● **Goal of the exercise**: Give all the lines below again, exactly, with no pictures.

>>>>>

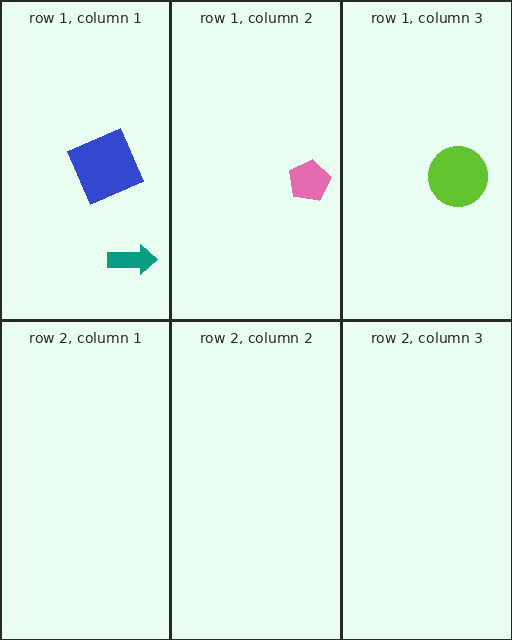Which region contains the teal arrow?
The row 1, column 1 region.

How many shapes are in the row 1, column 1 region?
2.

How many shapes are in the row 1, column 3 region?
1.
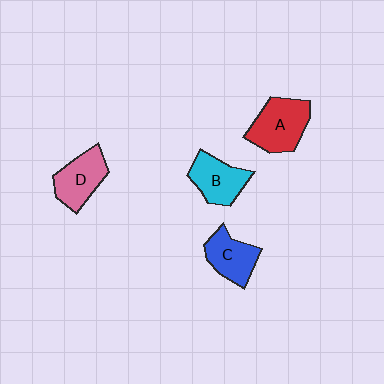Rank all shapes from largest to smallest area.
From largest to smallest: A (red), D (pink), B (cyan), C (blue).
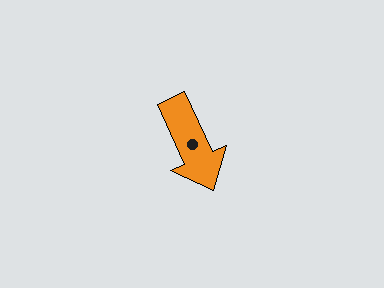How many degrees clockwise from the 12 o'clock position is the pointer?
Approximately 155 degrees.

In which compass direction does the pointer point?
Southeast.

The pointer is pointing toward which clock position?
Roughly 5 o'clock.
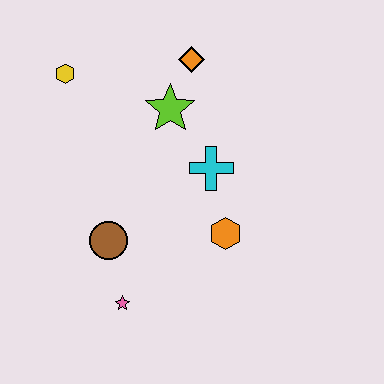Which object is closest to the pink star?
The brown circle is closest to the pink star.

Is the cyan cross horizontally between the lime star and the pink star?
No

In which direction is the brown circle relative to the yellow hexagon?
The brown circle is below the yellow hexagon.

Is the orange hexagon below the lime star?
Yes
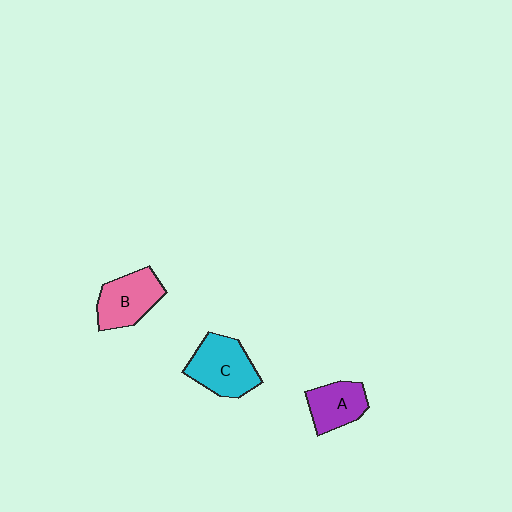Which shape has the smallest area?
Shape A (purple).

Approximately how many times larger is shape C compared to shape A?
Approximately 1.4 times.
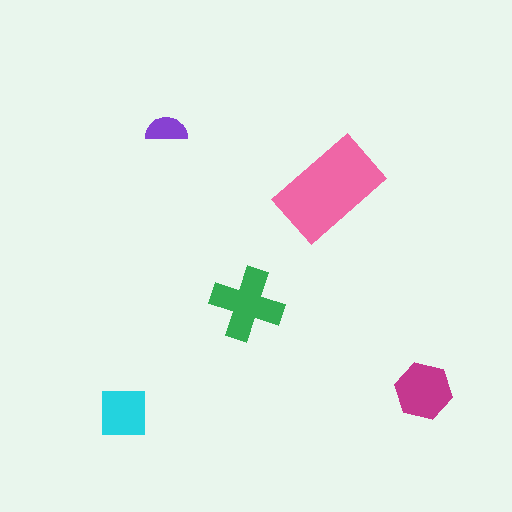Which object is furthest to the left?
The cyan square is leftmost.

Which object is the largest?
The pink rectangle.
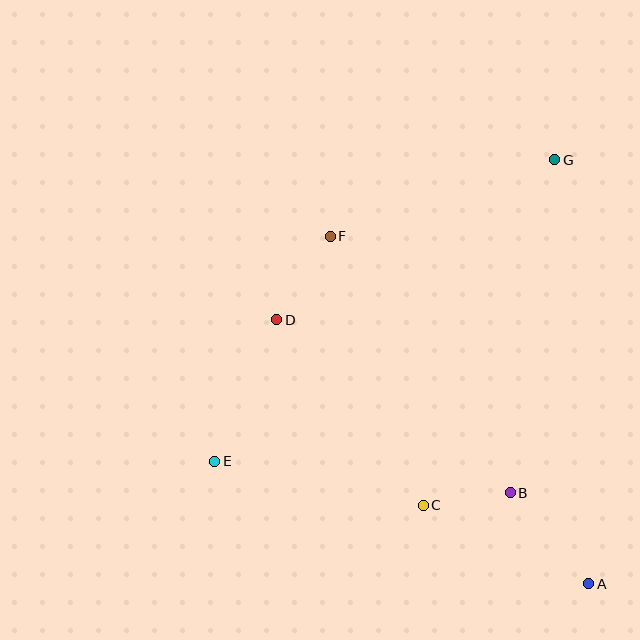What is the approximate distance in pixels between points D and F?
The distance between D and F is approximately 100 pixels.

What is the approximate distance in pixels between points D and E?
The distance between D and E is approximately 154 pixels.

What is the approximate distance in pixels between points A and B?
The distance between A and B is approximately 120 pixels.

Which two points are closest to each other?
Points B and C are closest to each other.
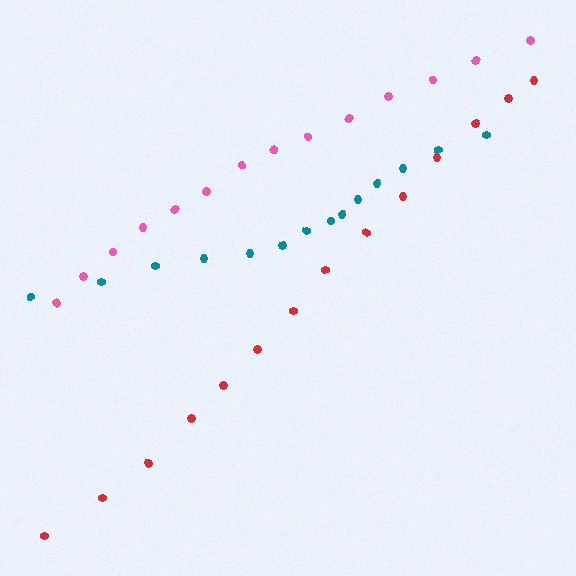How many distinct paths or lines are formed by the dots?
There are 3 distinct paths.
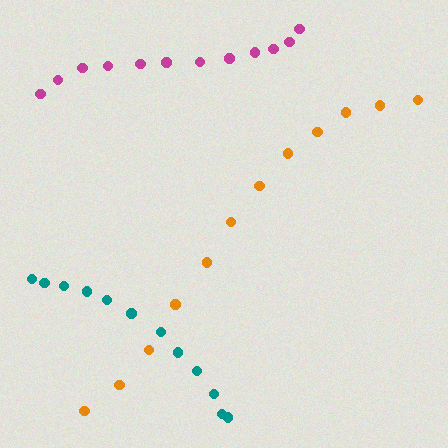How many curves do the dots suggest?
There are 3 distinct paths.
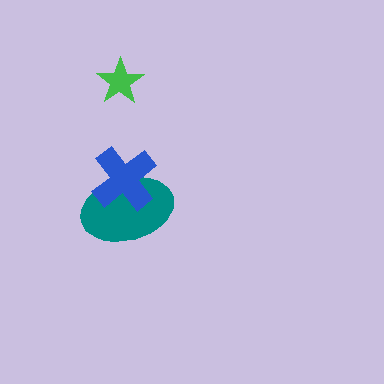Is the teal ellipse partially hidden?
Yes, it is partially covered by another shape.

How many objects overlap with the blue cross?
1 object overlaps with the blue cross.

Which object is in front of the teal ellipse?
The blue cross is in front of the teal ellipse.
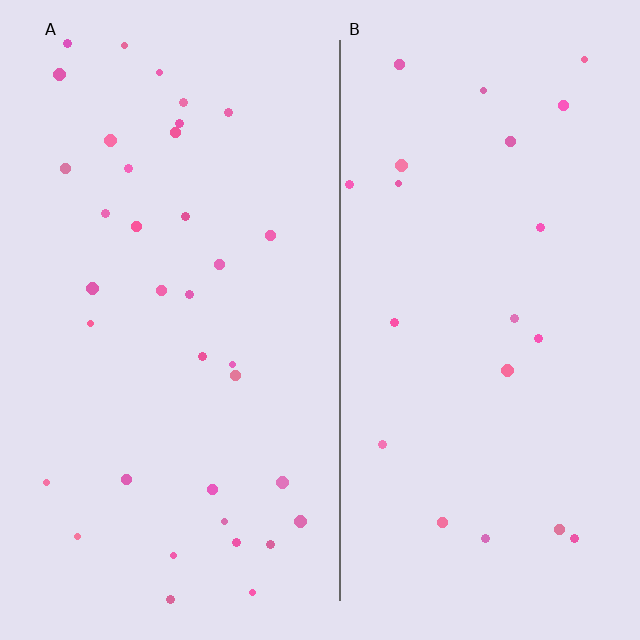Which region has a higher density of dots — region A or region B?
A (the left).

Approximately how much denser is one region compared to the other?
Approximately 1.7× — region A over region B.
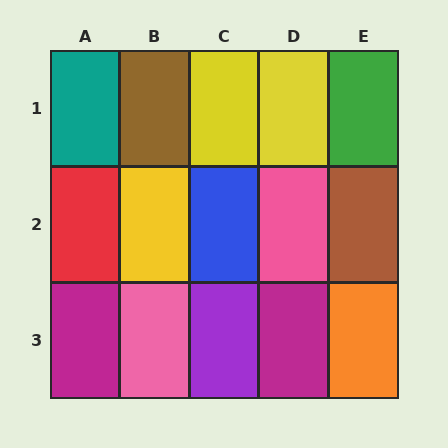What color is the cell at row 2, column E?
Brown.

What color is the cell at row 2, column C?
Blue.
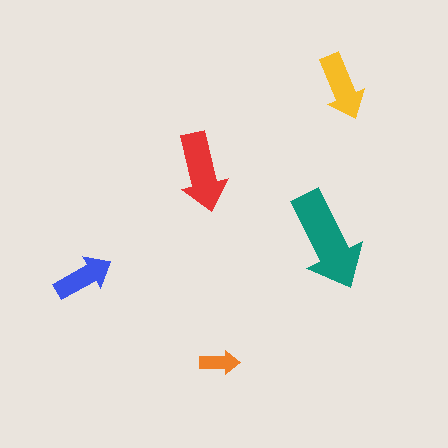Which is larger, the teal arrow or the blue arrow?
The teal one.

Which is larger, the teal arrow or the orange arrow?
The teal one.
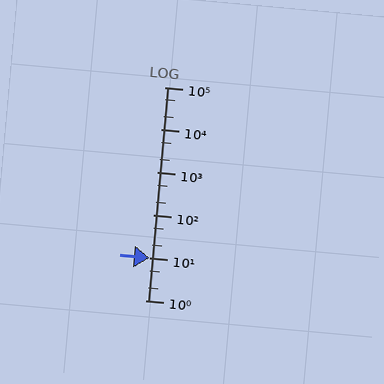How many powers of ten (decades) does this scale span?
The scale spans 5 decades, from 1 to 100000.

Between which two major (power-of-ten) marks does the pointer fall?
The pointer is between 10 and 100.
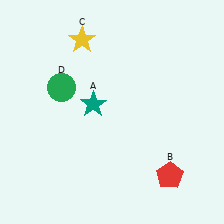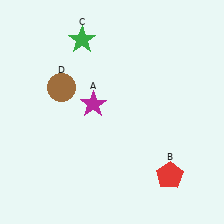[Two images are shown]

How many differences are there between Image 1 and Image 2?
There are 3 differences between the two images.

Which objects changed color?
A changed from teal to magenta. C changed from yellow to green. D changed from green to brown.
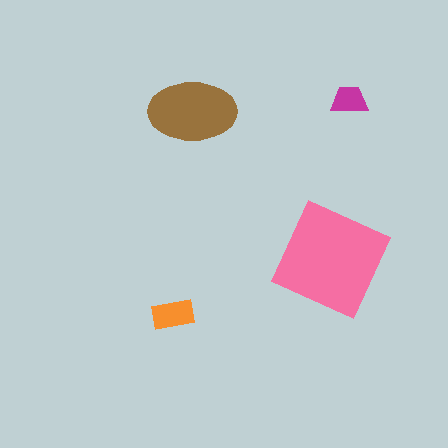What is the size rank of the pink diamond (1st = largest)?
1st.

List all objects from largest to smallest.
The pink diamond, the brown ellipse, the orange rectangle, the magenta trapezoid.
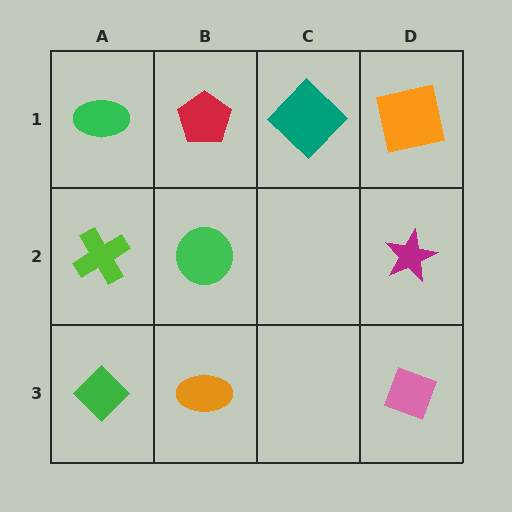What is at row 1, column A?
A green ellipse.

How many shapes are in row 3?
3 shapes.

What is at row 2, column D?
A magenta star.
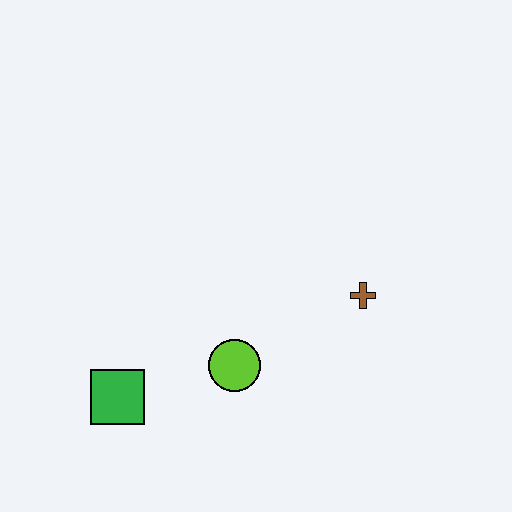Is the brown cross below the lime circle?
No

<<<<<

● **Expected answer**:
Which region contains the teal arrow?
The row 1, column 1 region.

How many shapes are in the row 1, column 1 region?
2.

How many shapes are in the row 1, column 3 region?
1.
Rank all shapes from largest to smallest area.
From largest to smallest: A (red), D (pink), B (cyan), C (blue).
How many degrees clockwise from the 12 o'clock position is the pointer?
Approximately 155 degrees.

In which compass direction does the pointer point?
Southeast.

The pointer is pointing toward which clock position?
Roughly 5 o'clock.
Which object is closest to the pink star?
The brown circle is closest to the pink star.

Is the cyan cross horizontally between the lime star and the pink star?
No

In which direction is the brown circle relative to the yellow hexagon?
The brown circle is below the yellow hexagon.

Is the orange hexagon below the lime star?
Yes
Which shape has the smallest area?
Shape A (purple).

Approximately how many times larger is shape C compared to shape A?
Approximately 1.4 times.
Which object is furthest to the left?
The cyan square is leftmost.

Which object is the largest?
The pink rectangle.
What is the approximate distance in pixels between points D and F?
The distance between D and F is approximately 100 pixels.

What is the approximate distance in pixels between points D and E?
The distance between D and E is approximately 154 pixels.

What is the approximate distance in pixels between points A and B?
The distance between A and B is approximately 120 pixels.

Which two points are closest to each other?
Points B and C are closest to each other.
How many distinct paths or lines are formed by the dots?
There are 3 distinct paths.
How many curves do the dots suggest?
There are 3 distinct paths.
Is the teal ellipse partially hidden?
Yes, it is partially covered by another shape.

How many objects overlap with the blue cross?
1 object overlaps with the blue cross.

Which object is in front of the teal ellipse?
The blue cross is in front of the teal ellipse.
Which region has a higher density of dots — region A or region B?
A (the left).

Approximately how much denser is one region compared to the other?
Approximately 1.7× — region A over region B.
What color is the cell at row 2, column E?
Brown.

What color is the cell at row 2, column C?
Blue.
Which is larger, the teal arrow or the blue arrow?
The teal one.

Which is larger, the teal arrow or the orange arrow?
The teal one.
How many powers of ten (decades) does this scale span?
The scale spans 5 decades, from 1 to 100000.

Between which two major (power-of-ten) marks does the pointer fall?
The pointer is between 10 and 100.
[Two images are shown]

How many differences are there between Image 1 and Image 2?
There are 3 differences between the two images.

Which objects changed color?
A changed from teal to magenta. C changed from yellow to green. D changed from green to brown.
What is the size rank of the pink diamond (1st = largest)?
1st.

List all objects from largest to smallest.
The pink diamond, the brown ellipse, the orange rectangle, the magenta trapezoid.
What is at row 1, column A?
A green ellipse.

How many shapes are in row 3?
3 shapes.

What is at row 2, column D?
A magenta star.
Is the brown cross below the lime circle?
No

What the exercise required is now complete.